Do this
Go through the data below and copy it exactly, skipping every picture.

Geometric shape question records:
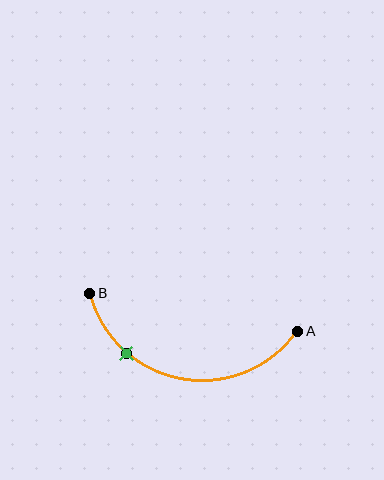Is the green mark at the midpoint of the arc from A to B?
No. The green mark lies on the arc but is closer to endpoint B. The arc midpoint would be at the point on the curve equidistant along the arc from both A and B.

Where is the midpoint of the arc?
The arc midpoint is the point on the curve farthest from the straight line joining A and B. It sits below that line.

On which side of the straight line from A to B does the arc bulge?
The arc bulges below the straight line connecting A and B.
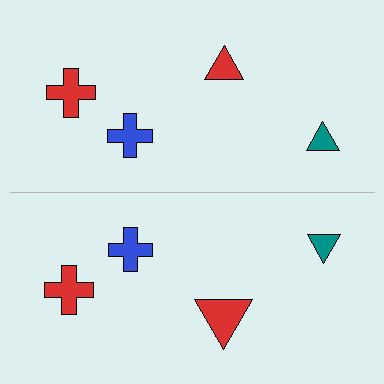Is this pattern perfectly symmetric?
No, the pattern is not perfectly symmetric. The red triangle on the bottom side has a different size than its mirror counterpart.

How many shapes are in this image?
There are 8 shapes in this image.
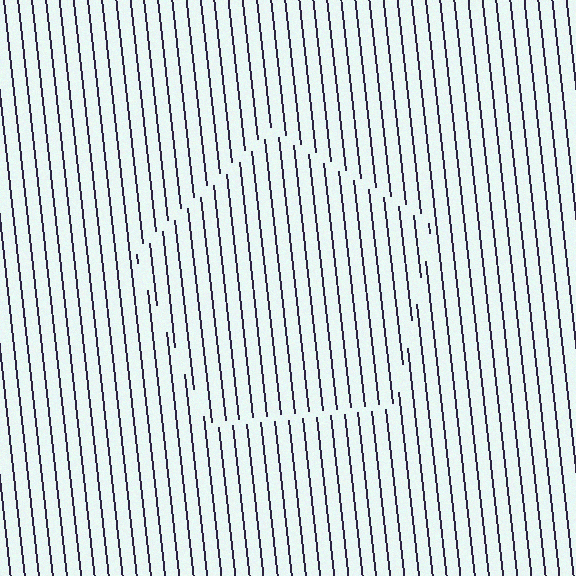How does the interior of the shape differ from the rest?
The interior of the shape contains the same grating, shifted by half a period — the contour is defined by the phase discontinuity where line-ends from the inner and outer gratings abut.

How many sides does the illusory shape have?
5 sides — the line-ends trace a pentagon.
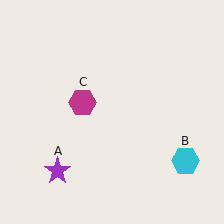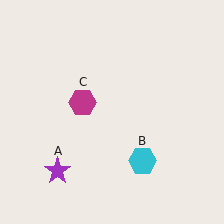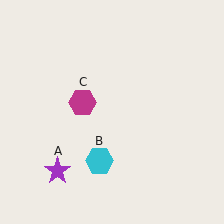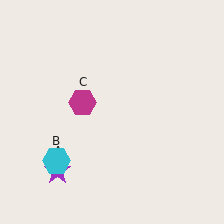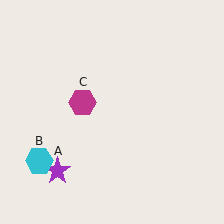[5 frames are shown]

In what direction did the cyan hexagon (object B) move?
The cyan hexagon (object B) moved left.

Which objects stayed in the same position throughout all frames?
Purple star (object A) and magenta hexagon (object C) remained stationary.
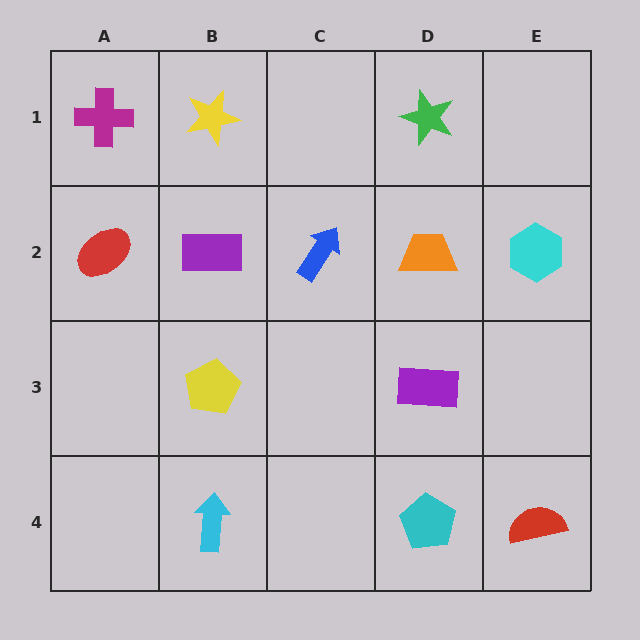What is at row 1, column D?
A green star.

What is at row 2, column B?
A purple rectangle.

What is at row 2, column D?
An orange trapezoid.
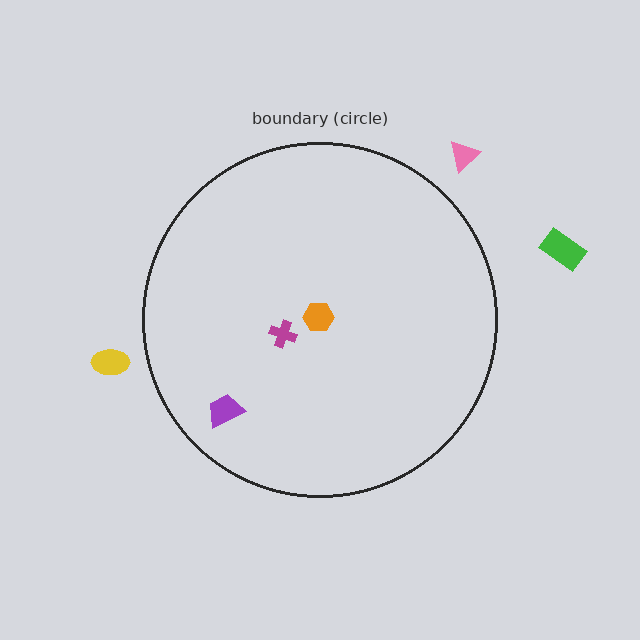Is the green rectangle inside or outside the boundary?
Outside.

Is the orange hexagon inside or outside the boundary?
Inside.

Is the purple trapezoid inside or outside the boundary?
Inside.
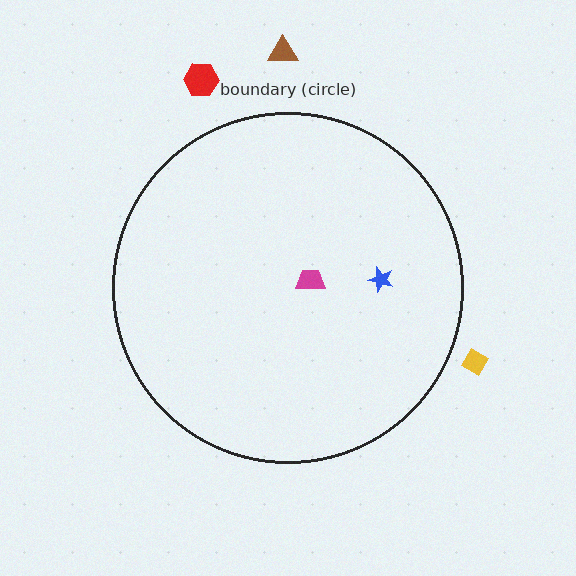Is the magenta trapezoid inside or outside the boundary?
Inside.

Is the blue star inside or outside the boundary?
Inside.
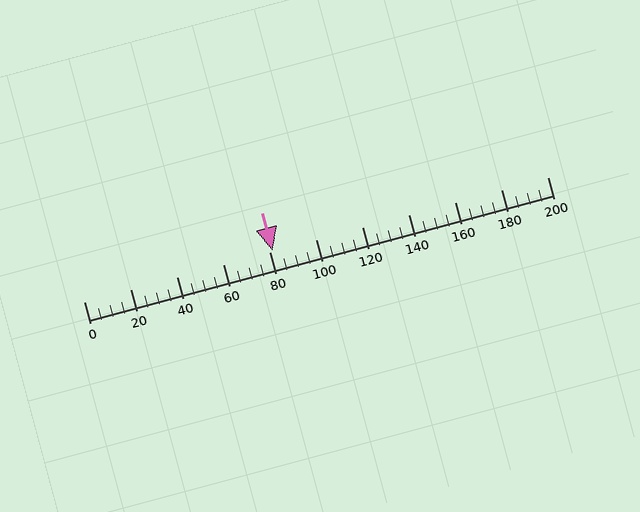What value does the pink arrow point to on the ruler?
The pink arrow points to approximately 82.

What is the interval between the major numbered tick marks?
The major tick marks are spaced 20 units apart.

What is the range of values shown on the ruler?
The ruler shows values from 0 to 200.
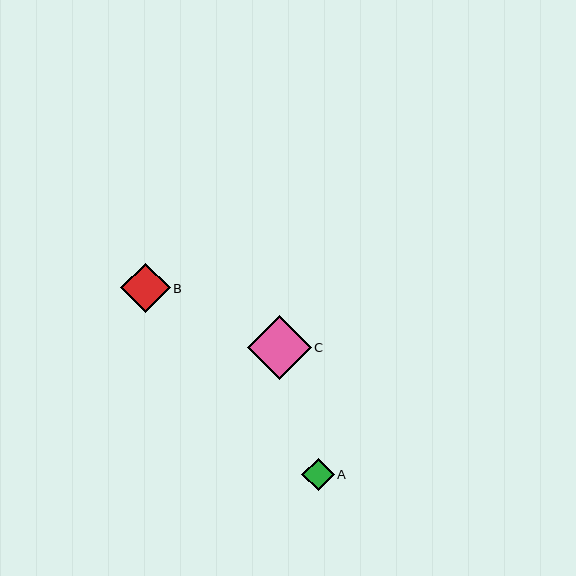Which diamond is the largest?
Diamond C is the largest with a size of approximately 64 pixels.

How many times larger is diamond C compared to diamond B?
Diamond C is approximately 1.3 times the size of diamond B.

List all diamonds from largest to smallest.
From largest to smallest: C, B, A.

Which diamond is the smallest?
Diamond A is the smallest with a size of approximately 33 pixels.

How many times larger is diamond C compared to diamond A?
Diamond C is approximately 2.0 times the size of diamond A.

Solution for this exercise
Is the green mark at the midpoint of the arc from A to B?
No. The green mark lies on the arc but is closer to endpoint B. The arc midpoint would be at the point on the curve equidistant along the arc from both A and B.

Where is the midpoint of the arc?
The arc midpoint is the point on the curve farthest from the straight line joining A and B. It sits below that line.

On which side of the straight line from A to B does the arc bulge?
The arc bulges below the straight line connecting A and B.
Is this pattern perfectly symmetric?
No, the pattern is not perfectly symmetric. The red triangle on the bottom side has a different size than its mirror counterpart.

How many shapes are in this image?
There are 8 shapes in this image.
How does the interior of the shape differ from the rest?
The interior of the shape contains the same grating, shifted by half a period — the contour is defined by the phase discontinuity where line-ends from the inner and outer gratings abut.

How many sides does the illusory shape have?
5 sides — the line-ends trace a pentagon.
[5 frames are shown]

In what direction did the cyan hexagon (object B) move?
The cyan hexagon (object B) moved left.

Which objects stayed in the same position throughout all frames?
Purple star (object A) and magenta hexagon (object C) remained stationary.
What is at row 1, column D?
A green star.

What is at row 2, column B?
A purple rectangle.

What is at row 2, column D?
An orange trapezoid.
Is the green rectangle inside or outside the boundary?
Outside.

Is the orange hexagon inside or outside the boundary?
Inside.

Is the purple trapezoid inside or outside the boundary?
Inside.
Is the magenta trapezoid inside or outside the boundary?
Inside.

Is the blue star inside or outside the boundary?
Inside.
What value does the pink arrow point to on the ruler?
The pink arrow points to approximately 82.

What is the interval between the major numbered tick marks?
The major tick marks are spaced 20 units apart.

What is the range of values shown on the ruler?
The ruler shows values from 0 to 200.
Which diamond is the largest?
Diamond C is the largest with a size of approximately 64 pixels.

How many times larger is diamond C compared to diamond B?
Diamond C is approximately 1.3 times the size of diamond B.

List all diamonds from largest to smallest.
From largest to smallest: C, B, A.

Which diamond is the smallest?
Diamond A is the smallest with a size of approximately 33 pixels.

How many times larger is diamond C compared to diamond A?
Diamond C is approximately 2.0 times the size of diamond A.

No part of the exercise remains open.